__WORK TO BE COMPLETED__: All records are to be retyped faithfully and completely.

[Geometric perception data]
****************
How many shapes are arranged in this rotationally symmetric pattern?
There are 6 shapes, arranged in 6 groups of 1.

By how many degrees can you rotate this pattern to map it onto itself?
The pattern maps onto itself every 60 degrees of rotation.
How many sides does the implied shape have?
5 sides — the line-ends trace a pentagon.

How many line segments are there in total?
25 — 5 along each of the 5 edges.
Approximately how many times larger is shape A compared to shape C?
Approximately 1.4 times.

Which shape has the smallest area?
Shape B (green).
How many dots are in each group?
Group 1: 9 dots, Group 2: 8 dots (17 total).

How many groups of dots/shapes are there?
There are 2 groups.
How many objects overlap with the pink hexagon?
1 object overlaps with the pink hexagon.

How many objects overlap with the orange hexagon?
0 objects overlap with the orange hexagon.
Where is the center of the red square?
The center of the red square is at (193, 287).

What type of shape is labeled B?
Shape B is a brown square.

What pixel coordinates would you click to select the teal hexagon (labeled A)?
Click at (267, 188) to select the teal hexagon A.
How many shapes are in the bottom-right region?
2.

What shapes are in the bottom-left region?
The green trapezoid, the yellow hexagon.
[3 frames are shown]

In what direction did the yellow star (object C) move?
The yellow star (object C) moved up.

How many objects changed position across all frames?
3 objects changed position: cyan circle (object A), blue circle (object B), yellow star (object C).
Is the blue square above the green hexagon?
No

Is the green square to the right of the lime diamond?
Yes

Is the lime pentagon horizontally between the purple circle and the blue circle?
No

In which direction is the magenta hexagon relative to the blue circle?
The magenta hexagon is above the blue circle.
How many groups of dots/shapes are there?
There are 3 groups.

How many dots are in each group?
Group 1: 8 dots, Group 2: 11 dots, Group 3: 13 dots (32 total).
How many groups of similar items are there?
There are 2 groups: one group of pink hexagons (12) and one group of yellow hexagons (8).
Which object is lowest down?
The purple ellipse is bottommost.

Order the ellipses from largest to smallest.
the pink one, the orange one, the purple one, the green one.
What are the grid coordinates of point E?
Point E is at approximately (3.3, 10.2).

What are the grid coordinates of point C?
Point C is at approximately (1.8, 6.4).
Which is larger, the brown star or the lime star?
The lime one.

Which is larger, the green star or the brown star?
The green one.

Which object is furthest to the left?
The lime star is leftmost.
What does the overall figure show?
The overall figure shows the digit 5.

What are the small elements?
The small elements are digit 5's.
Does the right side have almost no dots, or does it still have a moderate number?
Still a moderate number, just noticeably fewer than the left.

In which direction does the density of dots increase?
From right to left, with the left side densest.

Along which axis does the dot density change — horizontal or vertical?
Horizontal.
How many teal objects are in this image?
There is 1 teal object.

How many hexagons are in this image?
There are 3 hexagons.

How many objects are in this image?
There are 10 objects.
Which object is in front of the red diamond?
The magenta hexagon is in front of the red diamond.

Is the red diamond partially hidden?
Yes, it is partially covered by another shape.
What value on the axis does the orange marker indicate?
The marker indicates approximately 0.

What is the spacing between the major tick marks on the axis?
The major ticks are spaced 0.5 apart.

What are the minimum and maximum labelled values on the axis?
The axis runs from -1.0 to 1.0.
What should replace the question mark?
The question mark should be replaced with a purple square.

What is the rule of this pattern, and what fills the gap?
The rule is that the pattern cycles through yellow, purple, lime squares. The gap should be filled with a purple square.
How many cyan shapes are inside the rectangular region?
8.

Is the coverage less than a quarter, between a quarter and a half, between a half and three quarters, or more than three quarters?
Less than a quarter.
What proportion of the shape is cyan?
****************
__FINAL RESULT__:
How many shapes are arranged in this rotationally symmetric pattern?
There are 6 shapes, arranged in 6 groups of 1.

By how many degrees can you rotate this pattern to map it onto itself?
The pattern maps onto itself every 60 degrees of rotation.
How many sides does the implied shape have?
5 sides — the line-ends trace a pentagon.

How many line segments are there in total?
25 — 5 along each of the 5 edges.
Approximately how many times larger is shape A compared to shape C?
Approximately 1.4 times.

Which shape has the smallest area?
Shape B (green).
How many dots are in each group?
Group 1: 9 dots, Group 2: 8 dots (17 total).

How many groups of dots/shapes are there?
There are 2 groups.
How many objects overlap with the pink hexagon?
1 object overlaps with the pink hexagon.

How many objects overlap with the orange hexagon?
0 objects overlap with the orange hexagon.
Where is the center of the red square?
The center of the red square is at (193, 287).

What type of shape is labeled B?
Shape B is a brown square.

What pixel coordinates would you click to select the teal hexagon (labeled A)?
Click at (267, 188) to select the teal hexagon A.
How many shapes are in the bottom-right region?
2.

What shapes are in the bottom-left region?
The green trapezoid, the yellow hexagon.
[3 frames are shown]

In what direction did the yellow star (object C) move?
The yellow star (object C) moved up.

How many objects changed position across all frames?
3 objects changed position: cyan circle (object A), blue circle (object B), yellow star (object C).
Is the blue square above the green hexagon?
No

Is the green square to the right of the lime diamond?
Yes

Is the lime pentagon horizontally between the purple circle and the blue circle?
No

In which direction is the magenta hexagon relative to the blue circle?
The magenta hexagon is above the blue circle.
How many groups of dots/shapes are there?
There are 3 groups.

How many dots are in each group?
Group 1: 8 dots, Group 2: 11 dots, Group 3: 13 dots (32 total).
How many groups of similar items are there?
There are 2 groups: one group of pink hexagons (12) and one group of yellow hexagons (8).
Which object is lowest down?
The purple ellipse is bottommost.

Order the ellipses from largest to smallest.
the pink one, the orange one, the purple one, the green one.
What are the grid coordinates of point E?
Point E is at approximately (3.3, 10.2).

What are the grid coordinates of point C?
Point C is at approximately (1.8, 6.4).
Which is larger, the brown star or the lime star?
The lime one.

Which is larger, the green star or the brown star?
The green one.

Which object is furthest to the left?
The lime star is leftmost.
What does the overall figure show?
The overall figure shows the digit 5.

What are the small elements?
The small elements are digit 5's.
Does the right side have almost no dots, or does it still have a moderate number?
Still a moderate number, just noticeably fewer than the left.

In which direction does the density of dots increase?
From right to left, with the left side densest.

Along which axis does the dot density change — horizontal or vertical?
Horizontal.
How many teal objects are in this image?
There is 1 teal object.

How many hexagons are in this image?
There are 3 hexagons.

How many objects are in this image?
There are 10 objects.
Which object is in front of the red diamond?
The magenta hexagon is in front of the red diamond.

Is the red diamond partially hidden?
Yes, it is partially covered by another shape.
What value on the axis does the orange marker indicate?
The marker indicates approximately 0.

What is the spacing between the major tick marks on the axis?
The major ticks are spaced 0.5 apart.

What are the minimum and maximum labelled values on the axis?
The axis runs from -1.0 to 1.0.
What should replace the question mark?
The question mark should be replaced with a purple square.

What is the rule of this pattern, and what fills the gap?
The rule is that the pattern cycles through yellow, purple, lime squares. The gap should be filled with a purple square.
How many cyan shapes are inside the rectangular region?
8.

Is the coverage less than a quarter, between a quarter and a half, between a half and three quarters, or more than three quarters?
Less than a quarter.
What proportion of the shape is cyan?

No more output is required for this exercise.